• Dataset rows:
• • •

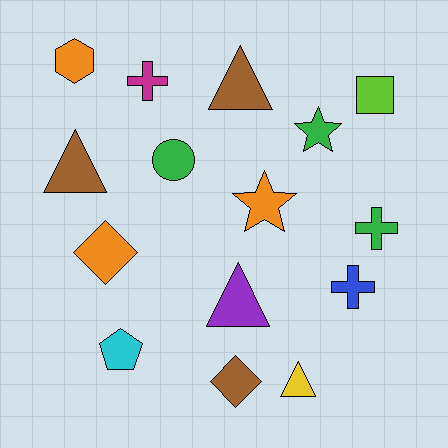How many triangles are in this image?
There are 4 triangles.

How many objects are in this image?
There are 15 objects.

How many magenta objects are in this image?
There is 1 magenta object.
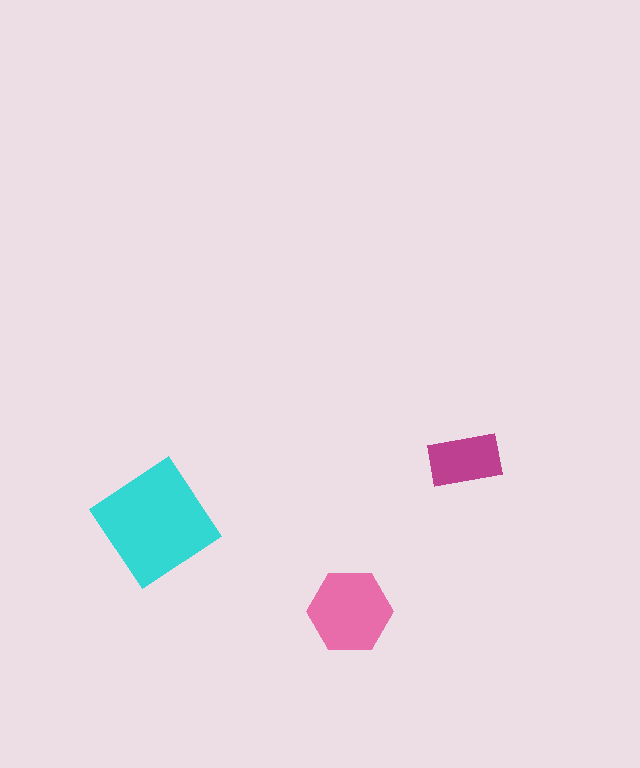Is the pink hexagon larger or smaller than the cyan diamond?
Smaller.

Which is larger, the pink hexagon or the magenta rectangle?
The pink hexagon.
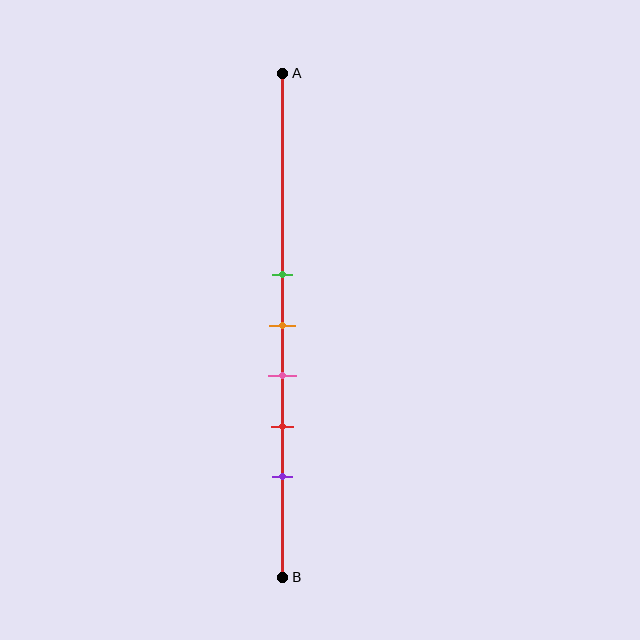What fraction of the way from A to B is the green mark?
The green mark is approximately 40% (0.4) of the way from A to B.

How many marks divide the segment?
There are 5 marks dividing the segment.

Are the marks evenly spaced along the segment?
The marks are evenly spaced relative to one another, but the end sections next to A and B have different lengths, so they do not divide the segment into equal parts.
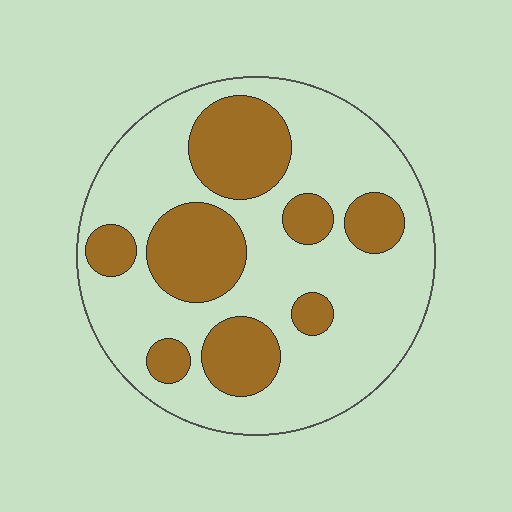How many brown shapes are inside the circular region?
8.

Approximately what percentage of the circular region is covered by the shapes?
Approximately 30%.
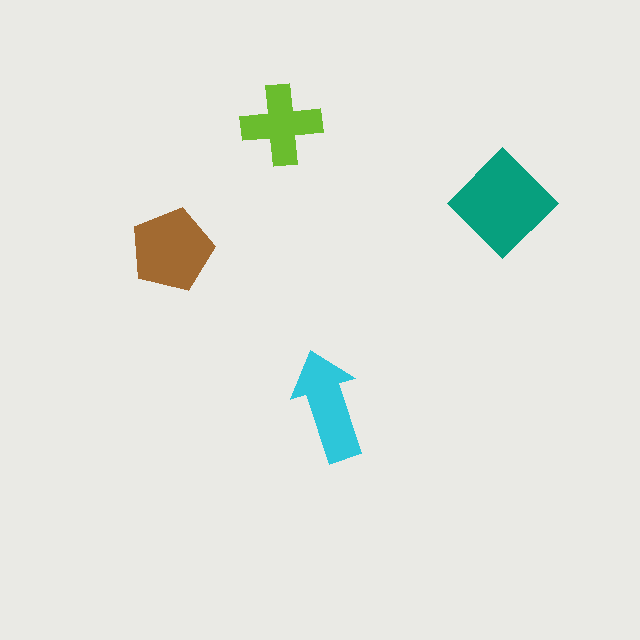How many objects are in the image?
There are 4 objects in the image.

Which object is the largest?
The teal diamond.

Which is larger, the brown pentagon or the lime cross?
The brown pentagon.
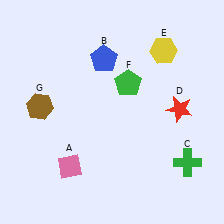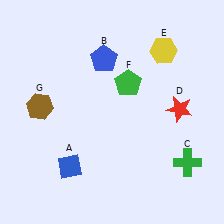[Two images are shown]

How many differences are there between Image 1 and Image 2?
There is 1 difference between the two images.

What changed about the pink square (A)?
In Image 1, A is pink. In Image 2, it changed to blue.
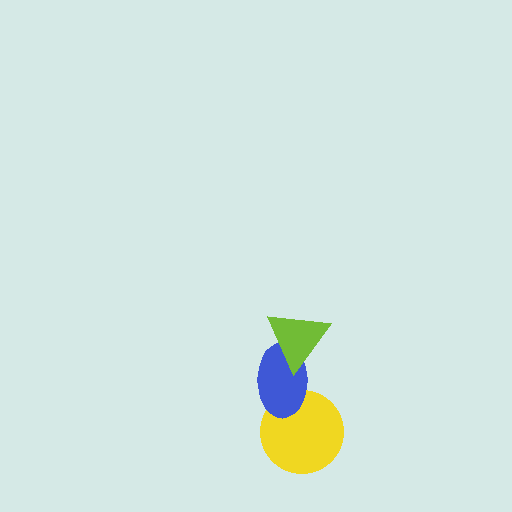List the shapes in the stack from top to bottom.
From top to bottom: the lime triangle, the blue ellipse, the yellow circle.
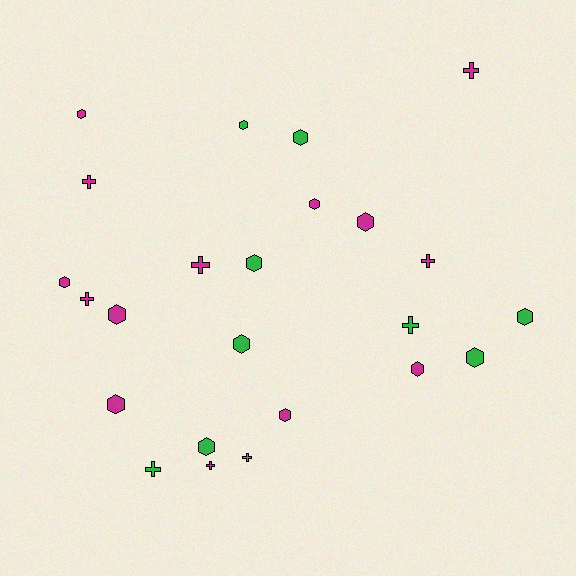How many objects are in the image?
There are 24 objects.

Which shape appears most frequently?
Hexagon, with 15 objects.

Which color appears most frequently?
Magenta, with 14 objects.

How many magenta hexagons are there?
There are 8 magenta hexagons.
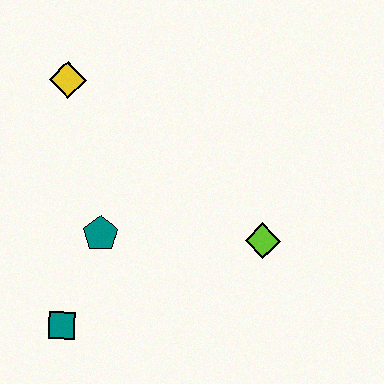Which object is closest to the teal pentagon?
The teal square is closest to the teal pentagon.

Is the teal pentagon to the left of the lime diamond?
Yes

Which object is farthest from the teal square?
The yellow diamond is farthest from the teal square.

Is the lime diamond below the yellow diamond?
Yes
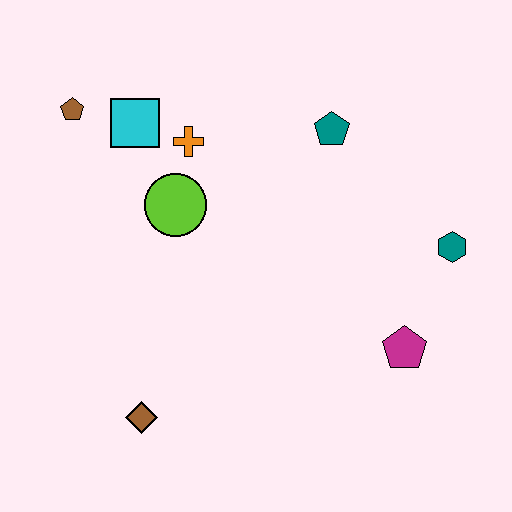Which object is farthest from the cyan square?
The magenta pentagon is farthest from the cyan square.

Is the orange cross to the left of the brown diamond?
No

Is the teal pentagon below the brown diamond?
No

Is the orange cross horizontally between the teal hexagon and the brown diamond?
Yes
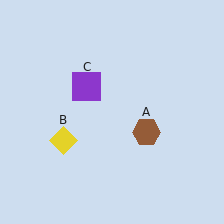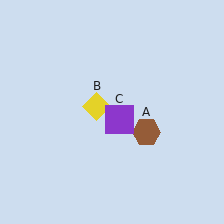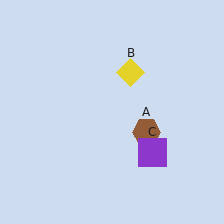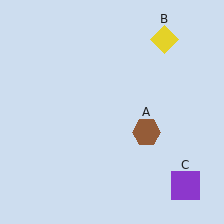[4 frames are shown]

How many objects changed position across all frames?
2 objects changed position: yellow diamond (object B), purple square (object C).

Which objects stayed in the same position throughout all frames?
Brown hexagon (object A) remained stationary.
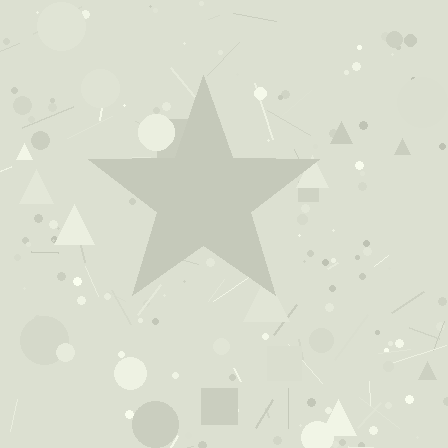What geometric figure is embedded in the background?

• • •

• What you have to do:
Give the data again exactly as written, with all pictures left out.

• Task result:
How many triangles are in this image?
There are 4 triangles.

How many objects are in this image?
There are 15 objects.

How many magenta objects are in this image?
There is 1 magenta object.
Is the pink hexagon larger or smaller than the cyan diamond?
Smaller.

Which is larger, the pink hexagon or the magenta rectangle?
The pink hexagon.
What fraction of the way from A to B is the green mark?
The green mark is approximately 40% (0.4) of the way from A to B.

How many marks divide the segment?
There are 5 marks dividing the segment.

Are the marks evenly spaced along the segment?
The marks are evenly spaced relative to one another, but the end sections next to A and B have different lengths, so they do not divide the segment into equal parts.
How many brown shapes are inside the circular region?
8.

Approximately what percentage of the circular region is covered by the shapes?
Approximately 30%.
How many objects are in the image?
There are 4 objects in the image.

Which object is the largest?
The teal diamond.

Which is larger, the brown pentagon or the lime cross?
The brown pentagon.
[Two images are shown]

How many differences are there between Image 1 and Image 2?
There is 1 difference between the two images.

What changed about the pink square (A)?
In Image 1, A is pink. In Image 2, it changed to blue.
List the shapes in the stack from top to bottom.
From top to bottom: the lime triangle, the blue ellipse, the yellow circle.
How many objects are in the image?
There are 24 objects.

Which shape appears most frequently?
Hexagon, with 15 objects.

Which color appears most frequently?
Magenta, with 14 objects.

How many magenta hexagons are there?
There are 8 magenta hexagons.
Which object is closest to the teal pentagon?
The teal square is closest to the teal pentagon.

Is the teal pentagon to the left of the lime diamond?
Yes

Which object is farthest from the teal square?
The yellow diamond is farthest from the teal square.

Is the lime diamond below the yellow diamond?
Yes
Which object is farthest from the cyan square?
The magenta pentagon is farthest from the cyan square.

Is the orange cross to the left of the brown diamond?
No

Is the teal pentagon below the brown diamond?
No

Is the orange cross horizontally between the teal hexagon and the brown diamond?
Yes
[4 frames are shown]

How many objects changed position across all frames?
2 objects changed position: yellow diamond (object B), purple square (object C).

Which objects stayed in the same position throughout all frames?
Brown hexagon (object A) remained stationary.
What geometric figure is embedded in the background?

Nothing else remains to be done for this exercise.